Problem requirements
Leave the pictures out. Retype exactly the lines below from the one containing "Is the green star partially hidden?" through the one containing "Can you identify", and no others.

— START Task data —

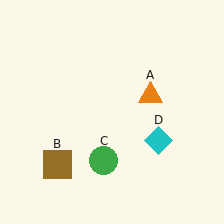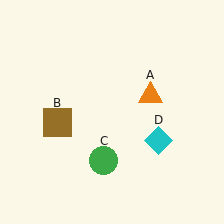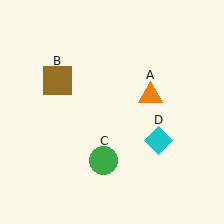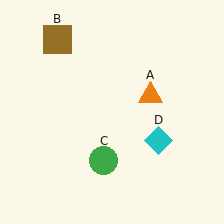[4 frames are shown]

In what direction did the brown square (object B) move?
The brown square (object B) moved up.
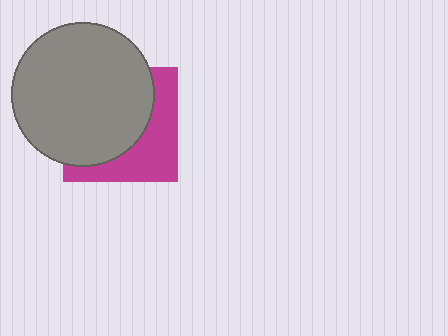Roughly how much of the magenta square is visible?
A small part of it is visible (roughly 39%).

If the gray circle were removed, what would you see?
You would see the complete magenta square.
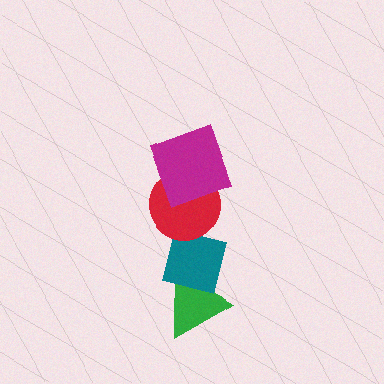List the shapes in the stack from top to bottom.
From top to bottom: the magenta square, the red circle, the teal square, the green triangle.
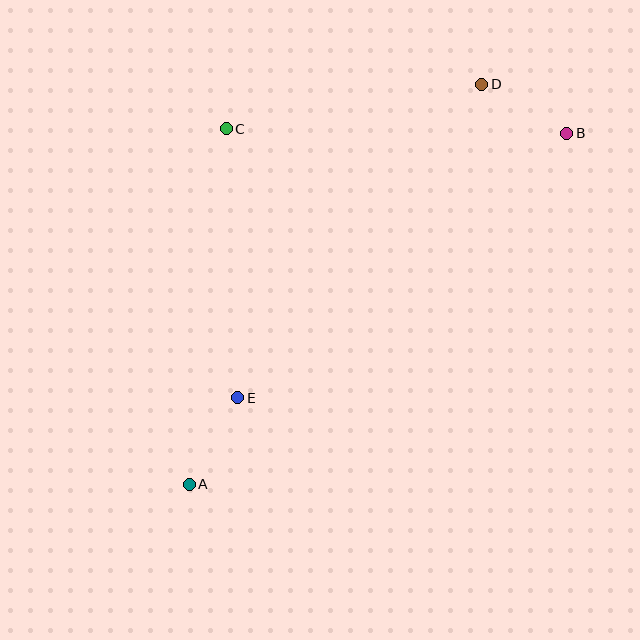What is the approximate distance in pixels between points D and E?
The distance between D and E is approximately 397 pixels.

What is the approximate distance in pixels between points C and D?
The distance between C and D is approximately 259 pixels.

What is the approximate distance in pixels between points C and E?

— END Task data —
— START Task data —

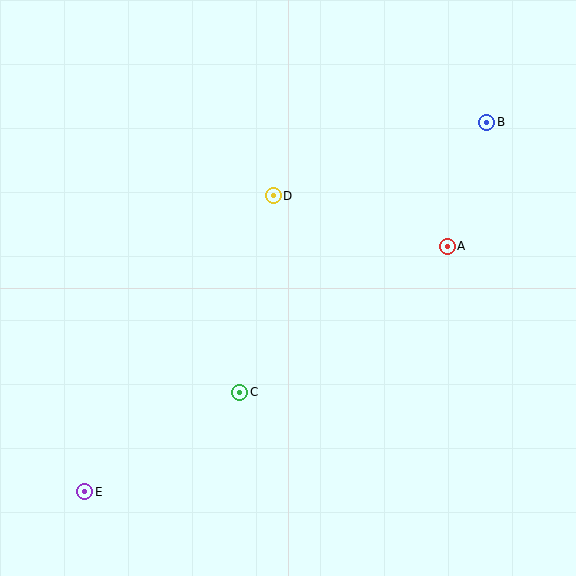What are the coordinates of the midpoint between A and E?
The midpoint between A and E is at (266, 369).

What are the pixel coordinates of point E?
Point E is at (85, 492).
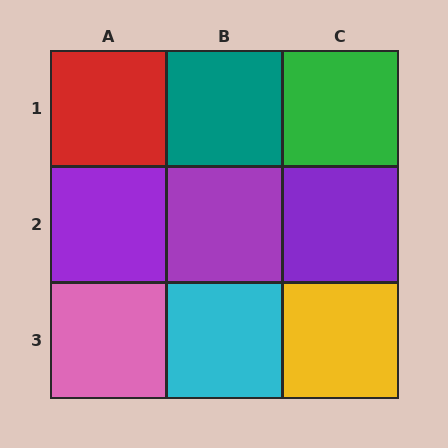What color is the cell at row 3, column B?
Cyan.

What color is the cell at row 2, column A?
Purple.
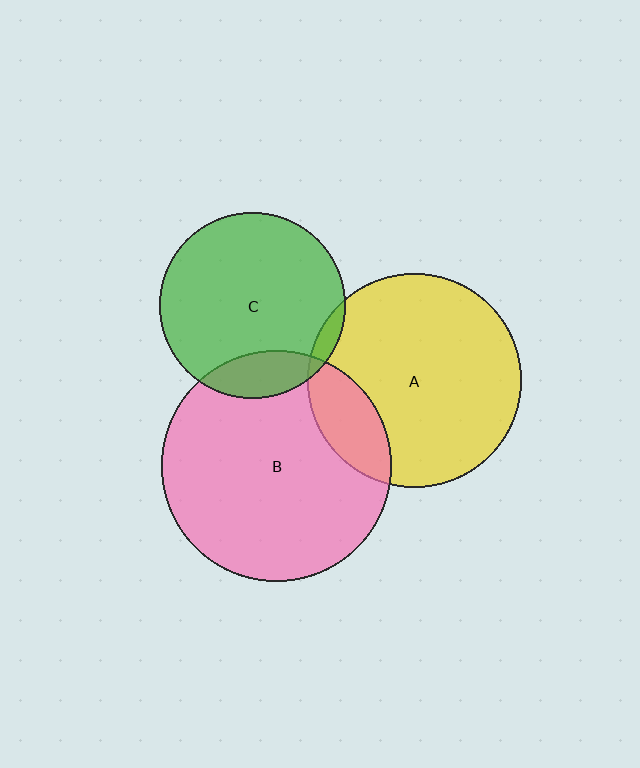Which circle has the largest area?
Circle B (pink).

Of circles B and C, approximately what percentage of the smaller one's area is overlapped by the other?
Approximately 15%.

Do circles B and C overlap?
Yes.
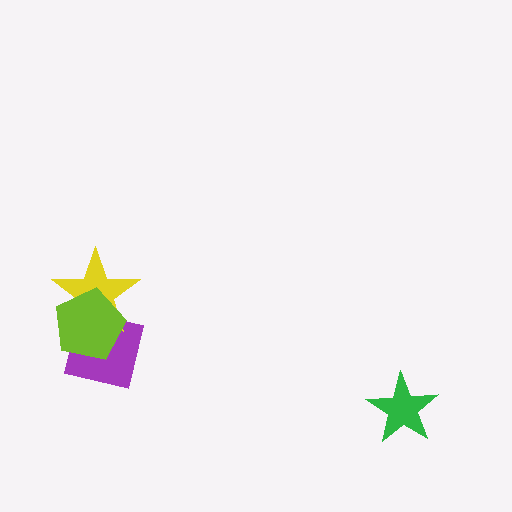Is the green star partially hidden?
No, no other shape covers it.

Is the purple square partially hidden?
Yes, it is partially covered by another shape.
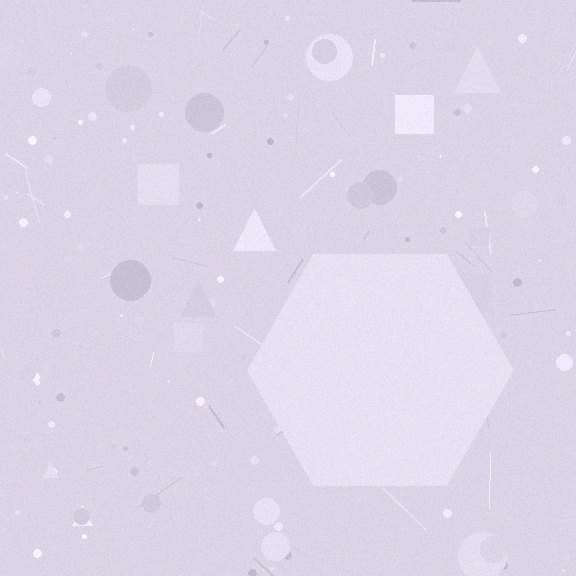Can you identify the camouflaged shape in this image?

— END Task data —

Exercise answer
Is the green star partially hidden?
No, no other shape covers it.

Is the purple square partially hidden?
Yes, it is partially covered by another shape.
Can you identify the camouflaged shape in this image?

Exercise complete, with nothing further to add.